» EXERCISE INPUTS
>> Begin
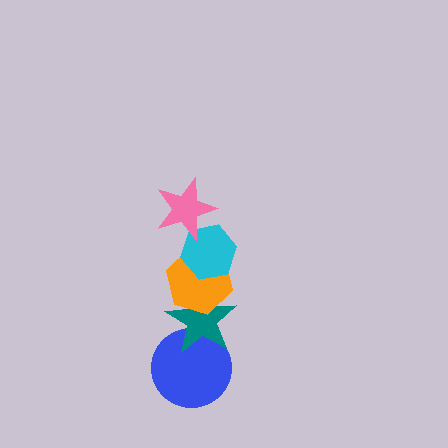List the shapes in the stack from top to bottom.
From top to bottom: the pink star, the cyan hexagon, the orange hexagon, the teal star, the blue circle.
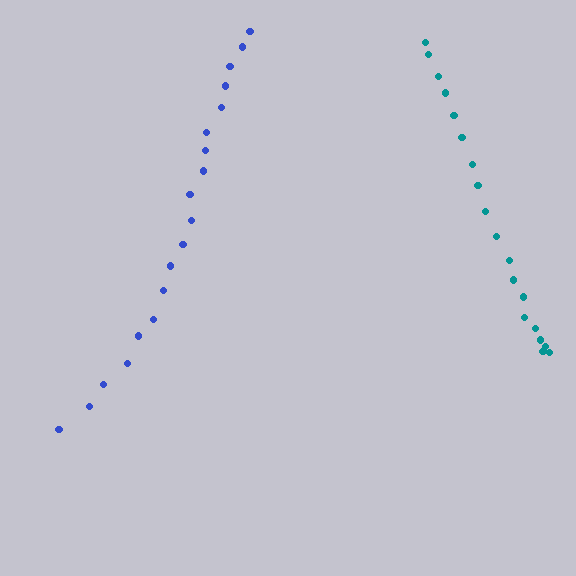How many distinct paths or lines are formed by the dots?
There are 2 distinct paths.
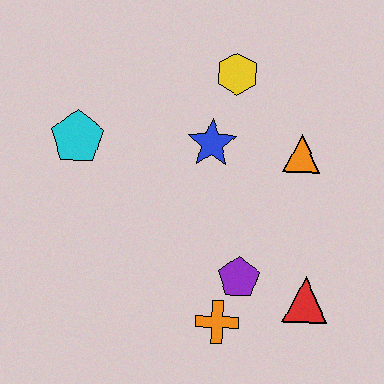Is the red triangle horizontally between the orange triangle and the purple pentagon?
No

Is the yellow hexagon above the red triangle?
Yes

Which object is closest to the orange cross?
The purple pentagon is closest to the orange cross.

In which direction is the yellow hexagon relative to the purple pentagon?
The yellow hexagon is above the purple pentagon.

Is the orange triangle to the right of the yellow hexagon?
Yes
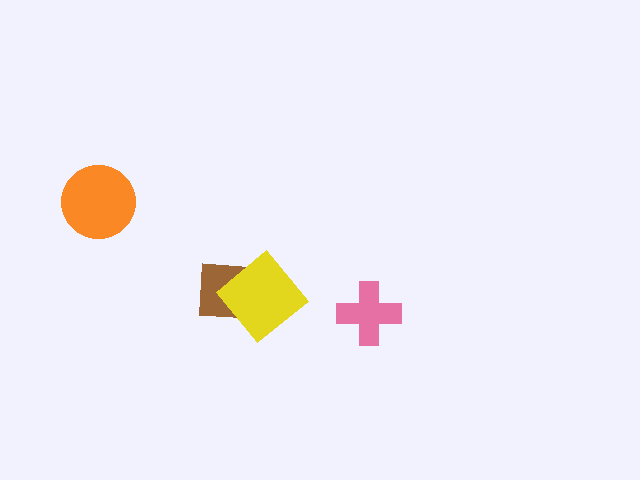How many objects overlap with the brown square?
1 object overlaps with the brown square.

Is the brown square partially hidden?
Yes, it is partially covered by another shape.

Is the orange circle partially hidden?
No, no other shape covers it.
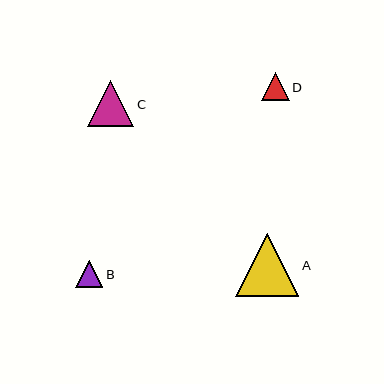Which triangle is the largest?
Triangle A is the largest with a size of approximately 63 pixels.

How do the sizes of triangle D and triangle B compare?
Triangle D and triangle B are approximately the same size.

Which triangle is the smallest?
Triangle B is the smallest with a size of approximately 27 pixels.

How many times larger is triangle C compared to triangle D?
Triangle C is approximately 1.7 times the size of triangle D.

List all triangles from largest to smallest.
From largest to smallest: A, C, D, B.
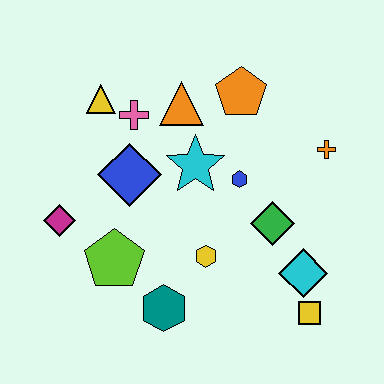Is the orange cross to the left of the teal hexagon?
No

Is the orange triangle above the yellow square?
Yes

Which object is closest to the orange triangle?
The pink cross is closest to the orange triangle.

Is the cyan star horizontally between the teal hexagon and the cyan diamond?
Yes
>> End
» WHAT YOU HAVE TO DO
Strip out the images, then output the records above word for word.

» OUTPUT
List the shapes in the stack from top to bottom.
From top to bottom: the pink star, the cyan hexagon, the orange hexagon, the teal star, the blue circle.
How many distinct paths or lines are formed by the dots?
There are 2 distinct paths.
Is the red triangle horizontally between the orange triangle and the purple pentagon?
No

Is the yellow hexagon above the red triangle?
Yes

Which object is closest to the orange cross?
The purple pentagon is closest to the orange cross.

In which direction is the yellow hexagon relative to the purple pentagon?
The yellow hexagon is above the purple pentagon.

Is the orange triangle to the right of the yellow hexagon?
Yes
How many objects overlap with the brown square?
1 object overlaps with the brown square.

Is the brown square partially hidden?
Yes, it is partially covered by another shape.

Is the orange circle partially hidden?
No, no other shape covers it.
Which triangle is the largest?
Triangle A is the largest with a size of approximately 63 pixels.

How do the sizes of triangle D and triangle B compare?
Triangle D and triangle B are approximately the same size.

Which triangle is the smallest?
Triangle B is the smallest with a size of approximately 27 pixels.

How many times larger is triangle C compared to triangle D?
Triangle C is approximately 1.7 times the size of triangle D.

List all triangles from largest to smallest.
From largest to smallest: A, C, D, B.
Is the orange cross to the left of the teal hexagon?
No

Is the orange triangle above the yellow square?
Yes

Which object is closest to the orange triangle?
The pink cross is closest to the orange triangle.

Is the cyan star horizontally between the teal hexagon and the cyan diamond?
Yes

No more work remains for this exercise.